DIRECTIONS FOR THIS TASK
For this exercise, transcribe all the entries exactly as given and omit the images.
** THE INPUT follows **
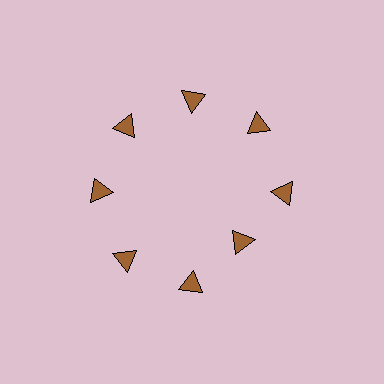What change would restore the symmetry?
The symmetry would be restored by moving it outward, back onto the ring so that all 8 triangles sit at equal angles and equal distance from the center.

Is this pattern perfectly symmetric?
No. The 8 brown triangles are arranged in a ring, but one element near the 4 o'clock position is pulled inward toward the center, breaking the 8-fold rotational symmetry.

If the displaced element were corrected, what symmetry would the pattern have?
It would have 8-fold rotational symmetry — the pattern would map onto itself every 45 degrees.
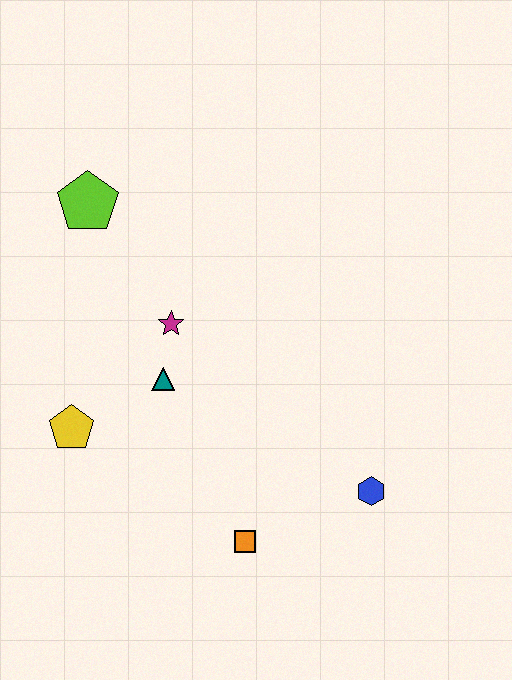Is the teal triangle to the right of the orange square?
** End of THE INPUT **
PROBLEM SOLUTION
What change would restore the symmetry?
The symmetry would be restored by moving it outward, back onto the ring so that all 8 triangles sit at equal angles and equal distance from the center.

Is this pattern perfectly symmetric?
No. The 8 brown triangles are arranged in a ring, but one element near the 4 o'clock position is pulled inward toward the center, breaking the 8-fold rotational symmetry.

If the displaced element were corrected, what symmetry would the pattern have?
It would have 8-fold rotational symmetry — the pattern would map onto itself every 45 degrees.
Is the teal triangle to the right of the orange square?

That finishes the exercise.